* **ITEMS**
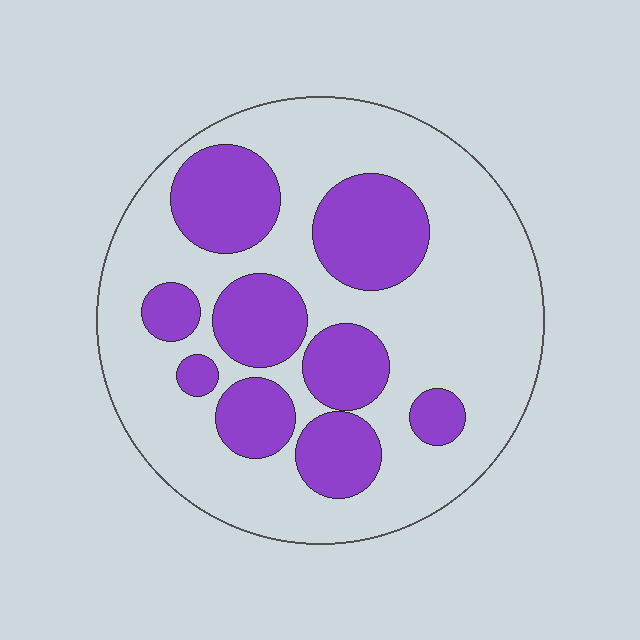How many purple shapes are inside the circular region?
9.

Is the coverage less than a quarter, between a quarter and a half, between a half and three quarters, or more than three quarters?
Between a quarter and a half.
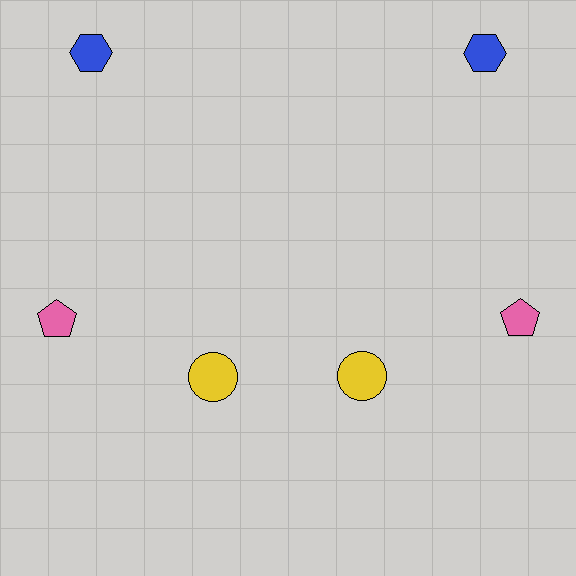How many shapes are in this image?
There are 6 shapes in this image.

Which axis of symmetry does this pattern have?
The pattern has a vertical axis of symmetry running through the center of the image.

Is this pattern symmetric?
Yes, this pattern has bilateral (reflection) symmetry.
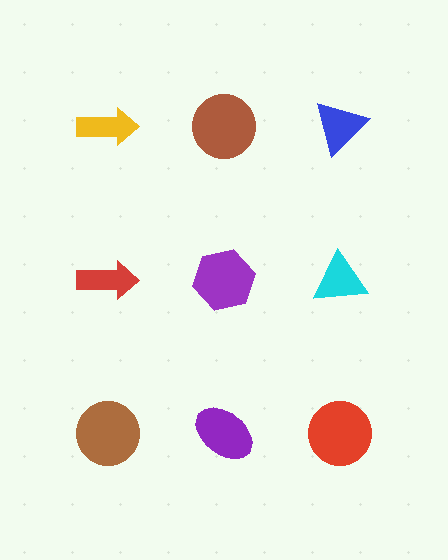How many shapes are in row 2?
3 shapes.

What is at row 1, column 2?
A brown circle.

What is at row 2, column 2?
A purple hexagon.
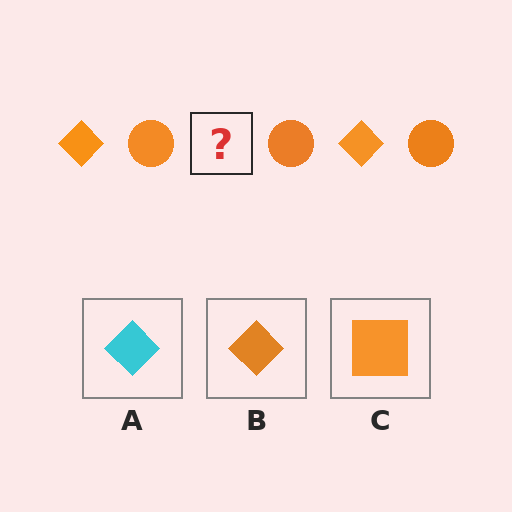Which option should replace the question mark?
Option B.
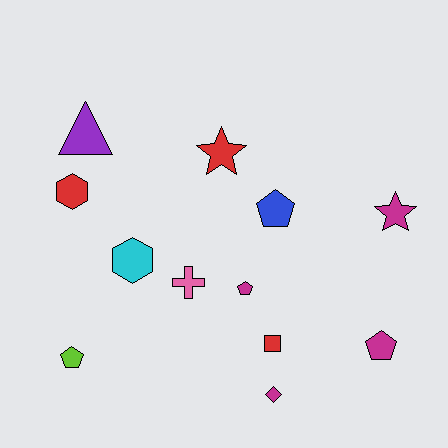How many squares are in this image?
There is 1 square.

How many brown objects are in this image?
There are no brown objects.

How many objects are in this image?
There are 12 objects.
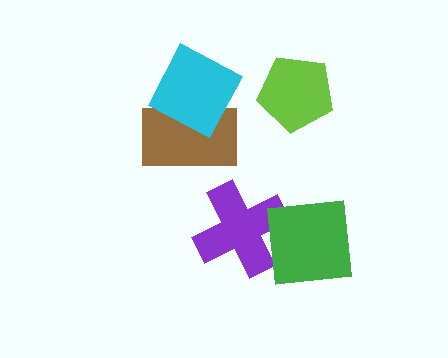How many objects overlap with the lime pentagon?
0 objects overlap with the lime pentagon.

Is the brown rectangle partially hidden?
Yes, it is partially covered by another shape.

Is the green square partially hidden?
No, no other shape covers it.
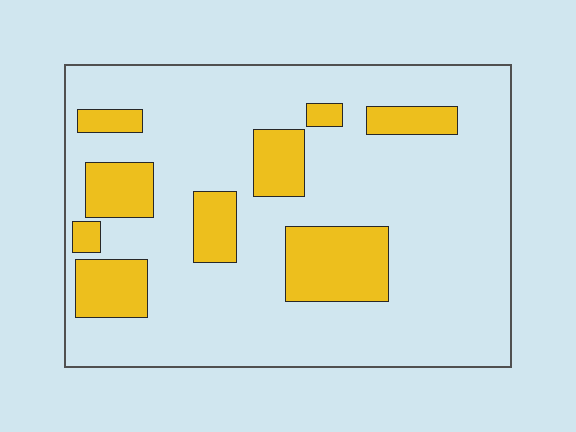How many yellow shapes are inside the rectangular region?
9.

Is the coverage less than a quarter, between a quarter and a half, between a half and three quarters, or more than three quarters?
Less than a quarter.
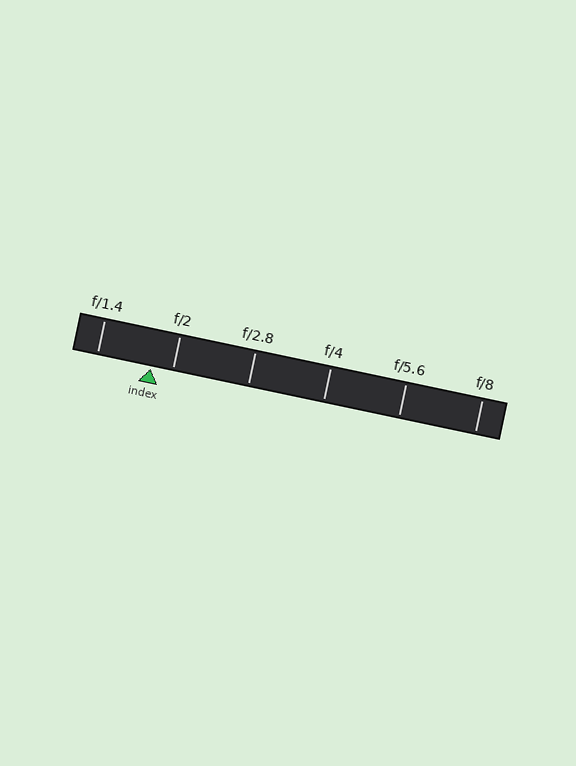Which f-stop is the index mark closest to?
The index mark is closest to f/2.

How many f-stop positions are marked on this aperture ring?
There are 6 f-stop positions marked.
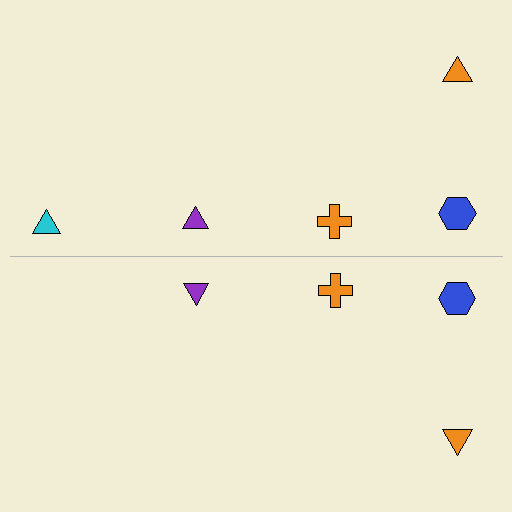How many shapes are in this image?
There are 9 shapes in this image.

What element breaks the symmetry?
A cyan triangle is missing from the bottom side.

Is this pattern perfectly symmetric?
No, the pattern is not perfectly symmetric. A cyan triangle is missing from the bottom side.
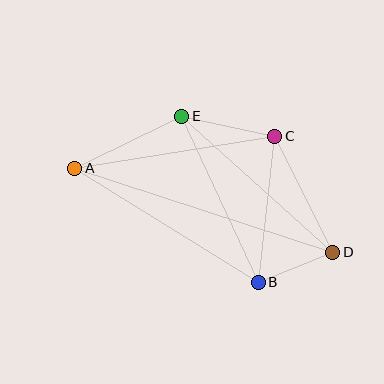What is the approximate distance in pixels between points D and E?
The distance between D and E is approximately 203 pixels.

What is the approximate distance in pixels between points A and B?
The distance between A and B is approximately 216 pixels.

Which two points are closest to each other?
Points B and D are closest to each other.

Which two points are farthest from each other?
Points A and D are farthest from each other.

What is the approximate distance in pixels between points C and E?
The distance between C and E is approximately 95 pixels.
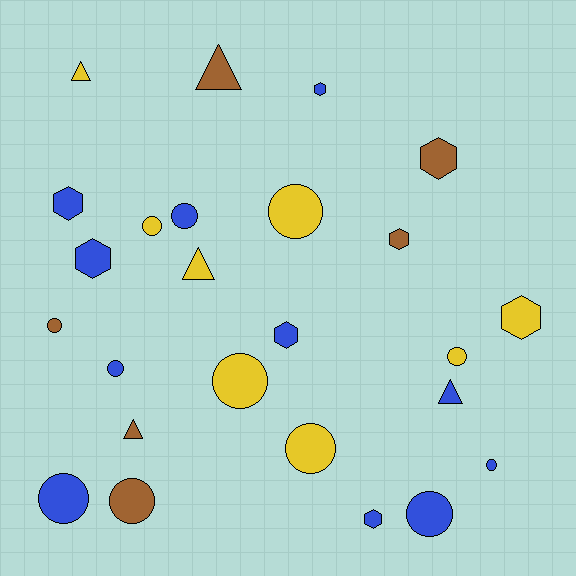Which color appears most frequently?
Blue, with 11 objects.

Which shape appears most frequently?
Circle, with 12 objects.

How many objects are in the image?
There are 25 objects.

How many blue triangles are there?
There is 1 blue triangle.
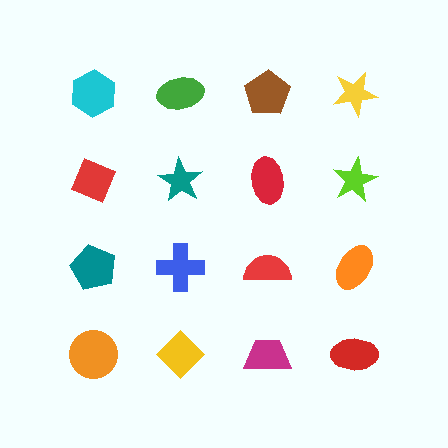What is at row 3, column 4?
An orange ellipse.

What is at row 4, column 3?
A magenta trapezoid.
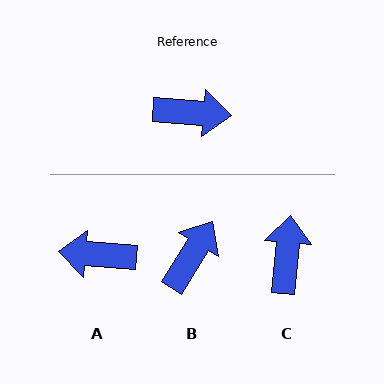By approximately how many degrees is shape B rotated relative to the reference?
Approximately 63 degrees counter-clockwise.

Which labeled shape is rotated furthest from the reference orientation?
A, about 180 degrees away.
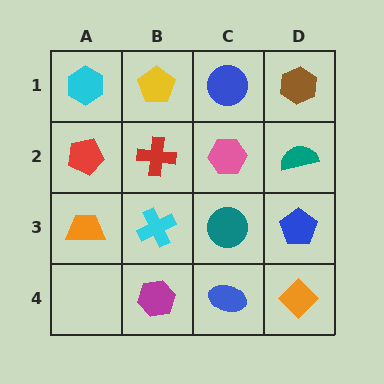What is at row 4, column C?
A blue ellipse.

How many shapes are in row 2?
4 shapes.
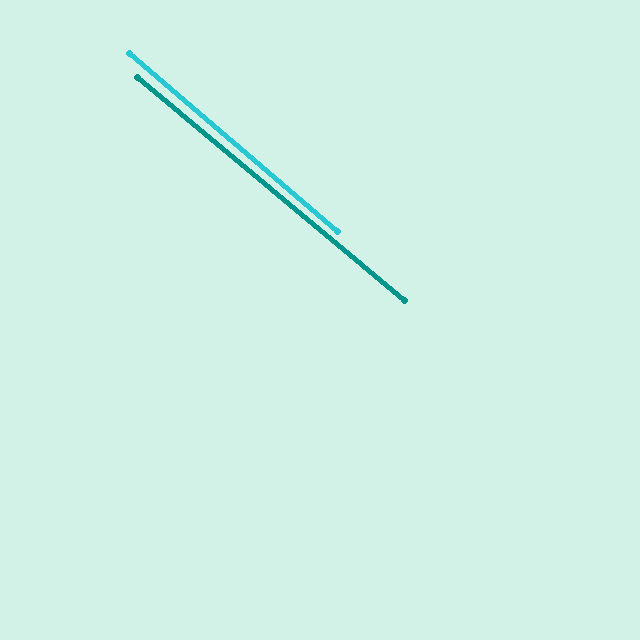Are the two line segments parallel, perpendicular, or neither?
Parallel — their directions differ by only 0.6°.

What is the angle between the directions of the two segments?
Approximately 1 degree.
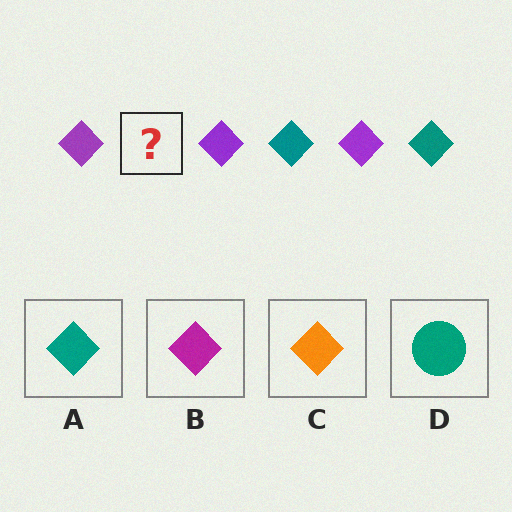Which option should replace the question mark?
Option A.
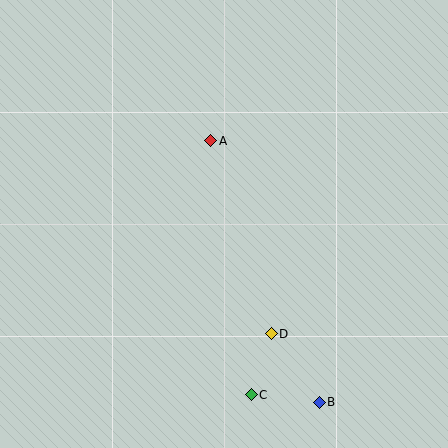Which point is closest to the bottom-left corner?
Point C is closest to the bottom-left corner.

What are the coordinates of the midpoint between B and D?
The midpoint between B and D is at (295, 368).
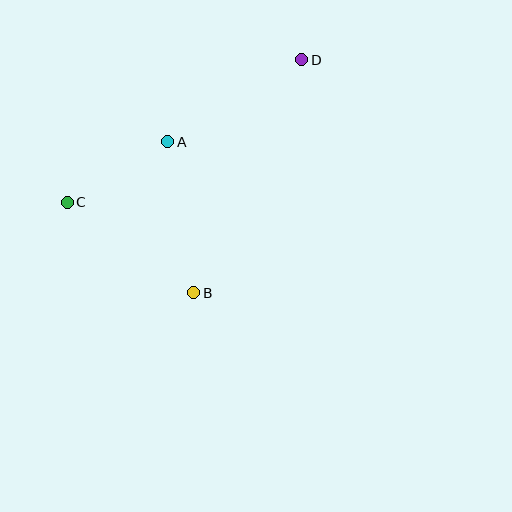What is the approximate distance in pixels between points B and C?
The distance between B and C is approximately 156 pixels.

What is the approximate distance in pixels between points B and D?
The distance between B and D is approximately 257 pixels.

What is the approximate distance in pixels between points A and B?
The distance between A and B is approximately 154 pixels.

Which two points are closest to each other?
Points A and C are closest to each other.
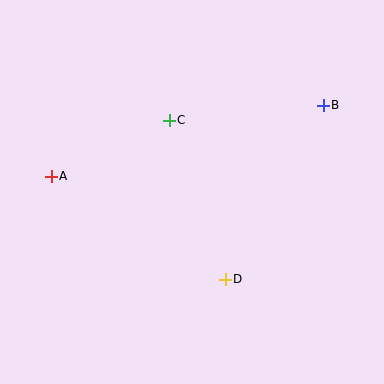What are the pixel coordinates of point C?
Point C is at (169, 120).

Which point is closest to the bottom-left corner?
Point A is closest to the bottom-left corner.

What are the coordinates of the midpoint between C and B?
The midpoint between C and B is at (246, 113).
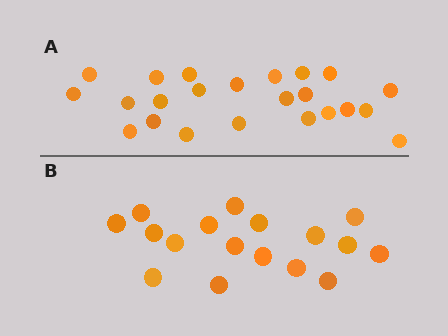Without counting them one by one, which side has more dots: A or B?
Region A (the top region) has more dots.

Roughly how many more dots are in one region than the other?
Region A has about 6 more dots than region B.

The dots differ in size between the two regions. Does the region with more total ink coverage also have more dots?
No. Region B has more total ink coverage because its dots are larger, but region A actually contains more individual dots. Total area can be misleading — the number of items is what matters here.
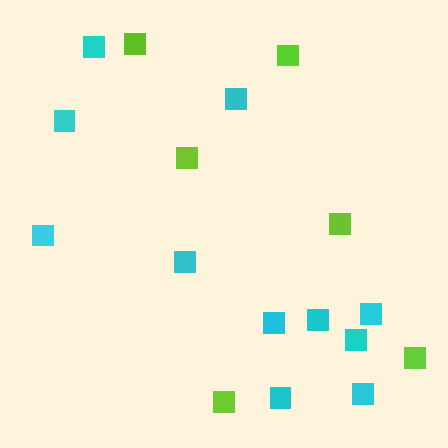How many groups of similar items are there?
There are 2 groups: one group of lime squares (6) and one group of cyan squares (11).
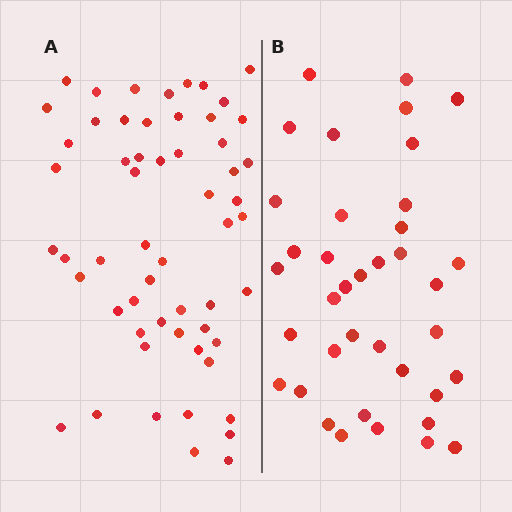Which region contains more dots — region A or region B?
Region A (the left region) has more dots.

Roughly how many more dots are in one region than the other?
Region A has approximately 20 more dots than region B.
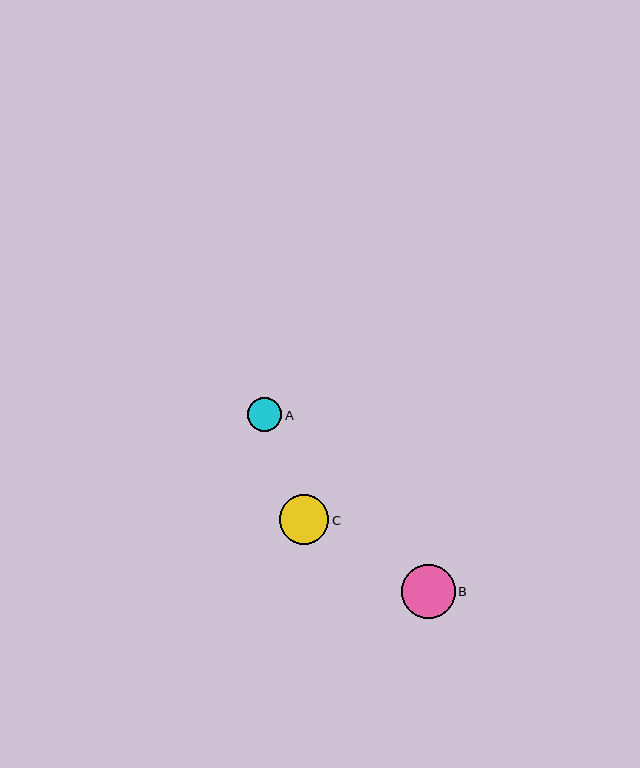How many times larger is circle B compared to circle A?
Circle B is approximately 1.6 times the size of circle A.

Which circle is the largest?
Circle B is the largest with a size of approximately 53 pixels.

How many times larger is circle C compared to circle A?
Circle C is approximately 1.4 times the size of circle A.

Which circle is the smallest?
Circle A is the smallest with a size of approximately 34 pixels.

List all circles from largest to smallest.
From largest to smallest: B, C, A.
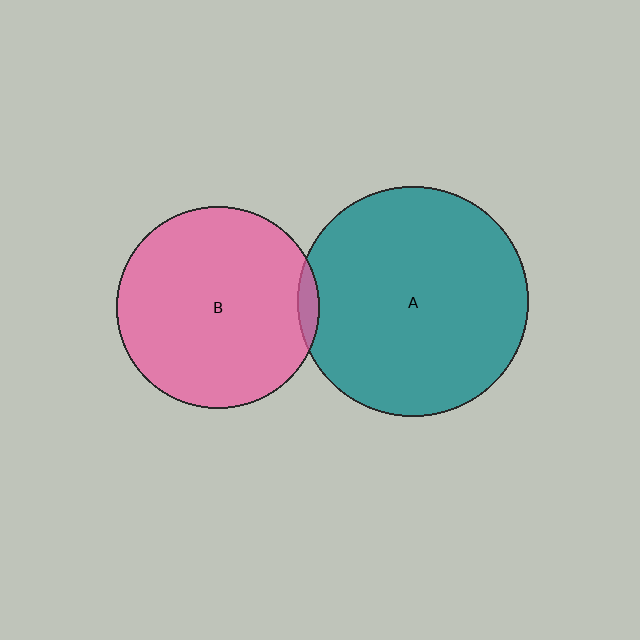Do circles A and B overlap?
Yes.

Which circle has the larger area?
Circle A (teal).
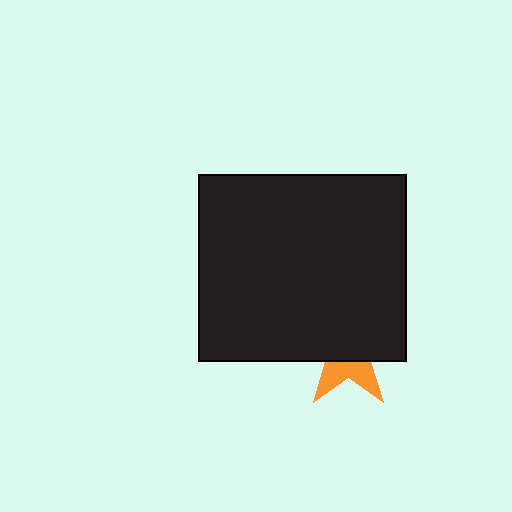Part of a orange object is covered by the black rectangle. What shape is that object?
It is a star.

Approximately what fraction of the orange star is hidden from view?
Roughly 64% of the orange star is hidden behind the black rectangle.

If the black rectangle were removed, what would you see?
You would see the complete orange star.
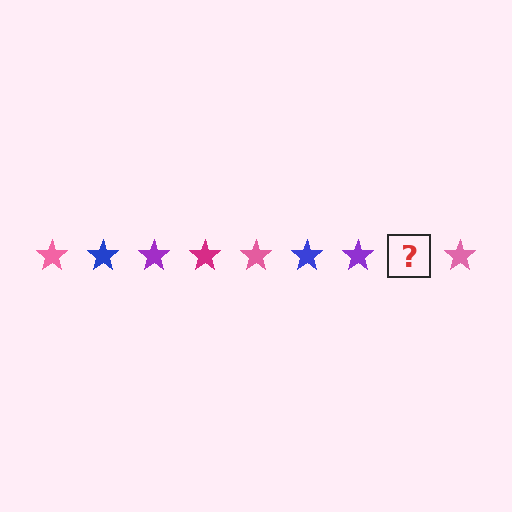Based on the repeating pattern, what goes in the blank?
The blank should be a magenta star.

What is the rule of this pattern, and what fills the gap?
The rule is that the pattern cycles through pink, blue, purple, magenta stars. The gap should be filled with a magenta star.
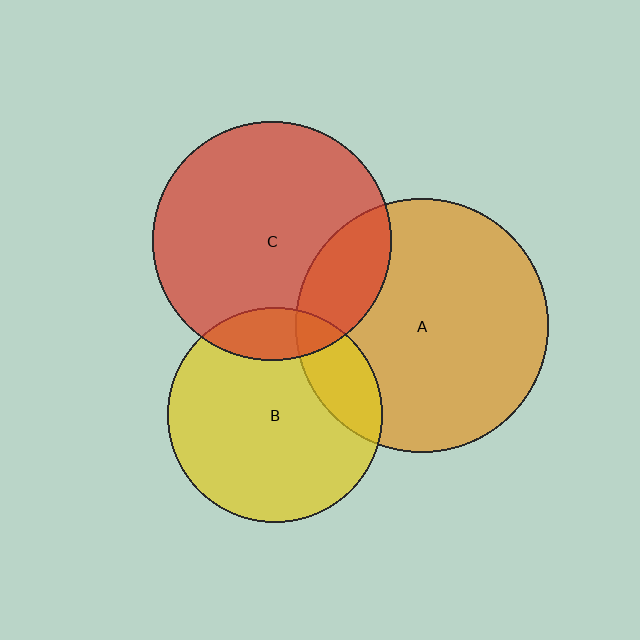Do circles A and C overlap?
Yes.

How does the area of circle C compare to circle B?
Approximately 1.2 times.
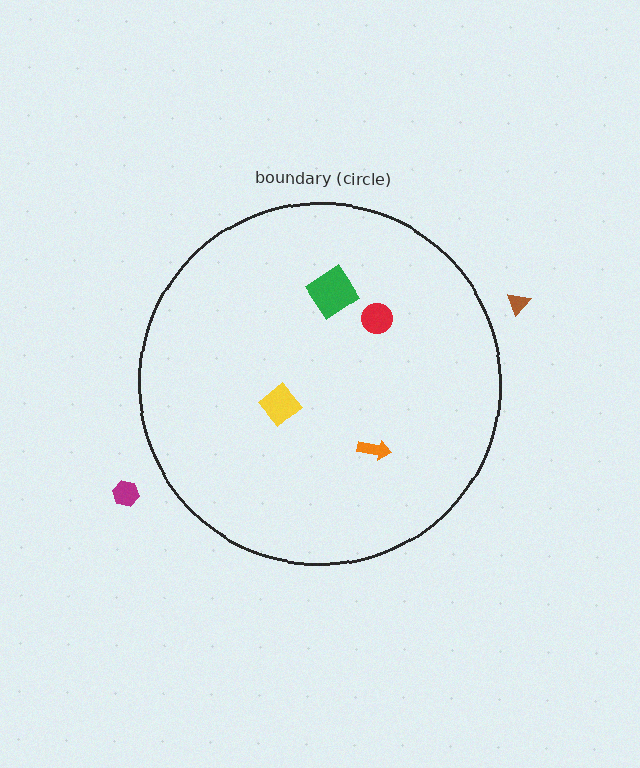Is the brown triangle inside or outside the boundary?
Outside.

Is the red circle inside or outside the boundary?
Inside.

* **WORK TO DO**
Repeat exactly the lines from the one containing "Part of a orange" to the last line of the records above, including both, and leave out any pictures.

* **REPLY**
Part of a orange object is covered by the black rectangle. What shape is that object?
It is a star.

Approximately what fraction of the orange star is hidden from view?
Roughly 64% of the orange star is hidden behind the black rectangle.

If the black rectangle were removed, what would you see?
You would see the complete orange star.
Based on the repeating pattern, what goes in the blank?
The blank should be a magenta star.

What is the rule of this pattern, and what fills the gap?
The rule is that the pattern cycles through pink, blue, purple, magenta stars. The gap should be filled with a magenta star.
Do circles A and C overlap?
Yes.

How does the area of circle C compare to circle B?
Approximately 1.2 times.
Is the brown triangle inside or outside the boundary?
Outside.

Is the red circle inside or outside the boundary?
Inside.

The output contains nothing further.